> TASK OBJECTIVE
Pictures stay out of the copy; restate everything else in the material exactly.

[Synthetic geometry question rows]
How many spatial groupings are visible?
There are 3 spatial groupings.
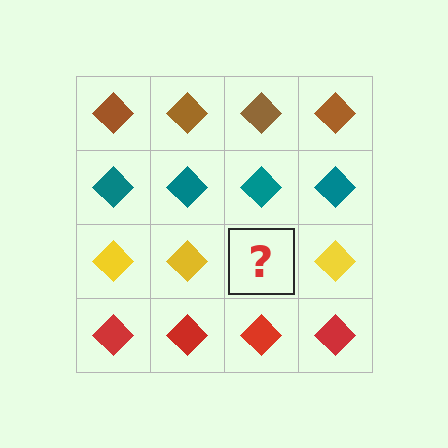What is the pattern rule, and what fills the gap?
The rule is that each row has a consistent color. The gap should be filled with a yellow diamond.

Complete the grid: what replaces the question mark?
The question mark should be replaced with a yellow diamond.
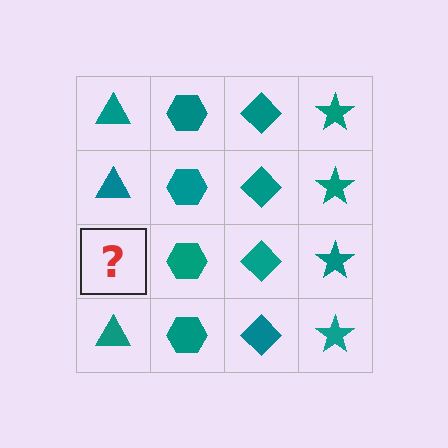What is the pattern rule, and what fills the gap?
The rule is that each column has a consistent shape. The gap should be filled with a teal triangle.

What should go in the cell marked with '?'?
The missing cell should contain a teal triangle.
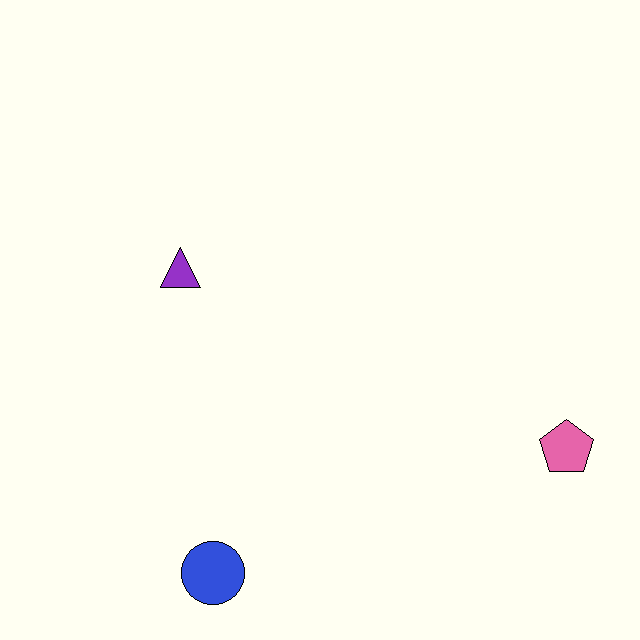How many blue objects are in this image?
There is 1 blue object.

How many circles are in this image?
There is 1 circle.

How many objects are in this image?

> OUTPUT BELOW
How many spatial groupings are visible?
There are 3 spatial groupings.
What is the pattern rule, and what fills the gap?
The rule is that each row has a consistent color. The gap should be filled with a yellow diamond.

Complete the grid: what replaces the question mark?
The question mark should be replaced with a yellow diamond.
What is the pattern rule, and what fills the gap?
The rule is that each column has a consistent shape. The gap should be filled with a teal triangle.

What should go in the cell marked with '?'?
The missing cell should contain a teal triangle.
How many blue objects are in this image?
There is 1 blue object.

How many circles are in this image?
There is 1 circle.

How many objects are in this image?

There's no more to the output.